**Material for this task**
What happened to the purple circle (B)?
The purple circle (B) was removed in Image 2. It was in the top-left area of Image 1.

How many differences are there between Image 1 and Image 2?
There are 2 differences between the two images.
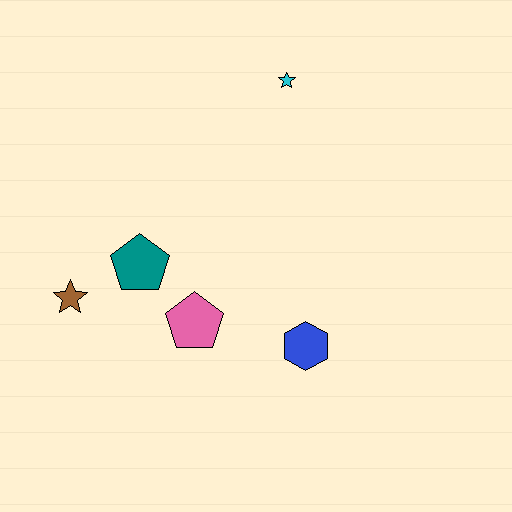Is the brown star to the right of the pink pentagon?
No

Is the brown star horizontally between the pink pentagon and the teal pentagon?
No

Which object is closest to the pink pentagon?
The teal pentagon is closest to the pink pentagon.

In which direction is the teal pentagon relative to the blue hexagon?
The teal pentagon is to the left of the blue hexagon.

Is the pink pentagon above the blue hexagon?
Yes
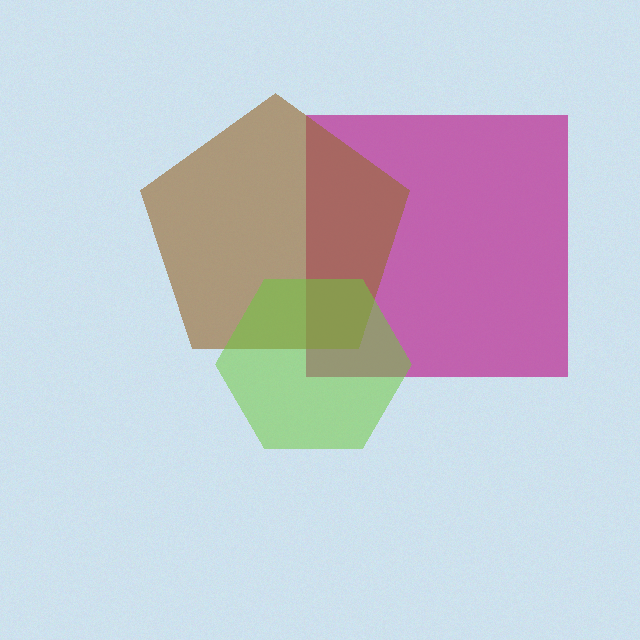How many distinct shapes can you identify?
There are 3 distinct shapes: a magenta square, a brown pentagon, a lime hexagon.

**Instructions for the task**
Output only the lines from the one that contains "Which object is closest to the pink pentagon?" to the end of the entries above, both end lines included, and drop the pictures.

**Correct answer**
Which object is closest to the pink pentagon?
The teal pentagon is closest to the pink pentagon.

In which direction is the teal pentagon relative to the blue hexagon?
The teal pentagon is to the left of the blue hexagon.

Is the pink pentagon above the blue hexagon?
Yes
How many distinct shapes can you identify?
There are 3 distinct shapes: a magenta square, a brown pentagon, a lime hexagon.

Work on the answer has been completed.